DIRECTIONS: After finding the line with "Is less than" in the entries below, copy that line and each one after it exactly, through the last line, and omit pictures.

(Beginning of RECORDS FOR PROCESSING)

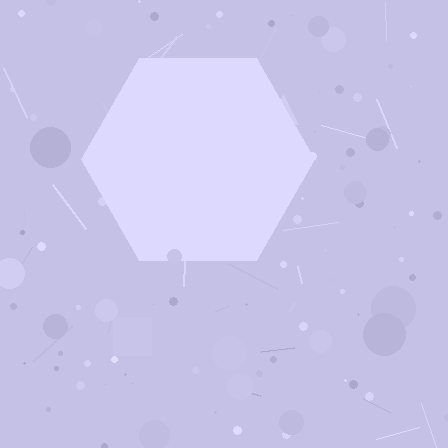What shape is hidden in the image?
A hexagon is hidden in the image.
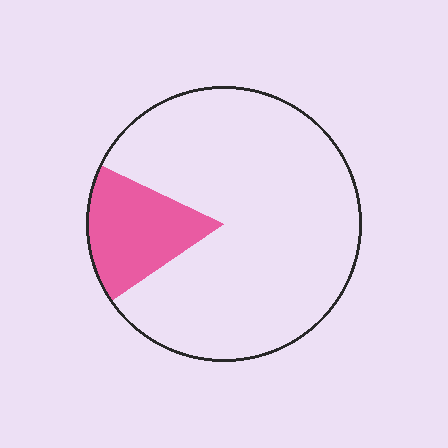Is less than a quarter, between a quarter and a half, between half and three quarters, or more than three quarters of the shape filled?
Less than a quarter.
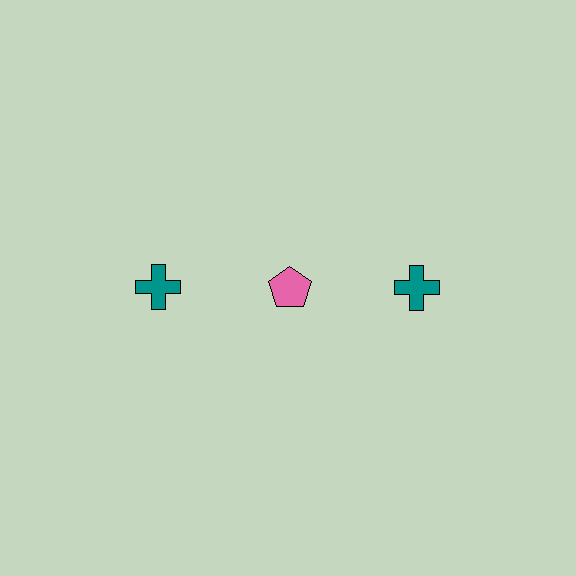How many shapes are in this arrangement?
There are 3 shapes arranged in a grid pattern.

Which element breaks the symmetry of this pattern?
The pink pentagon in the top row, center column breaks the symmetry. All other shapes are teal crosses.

(End of RECORDS FOR PROCESSING)

TASK ANSWER:
Is less than a quarter, between a quarter and a half, between half and three quarters, or more than three quarters of the shape filled?
Less than a quarter.
How many shapes are in this arrangement?
There are 3 shapes arranged in a grid pattern.

Which element breaks the symmetry of this pattern?
The pink pentagon in the top row, center column breaks the symmetry. All other shapes are teal crosses.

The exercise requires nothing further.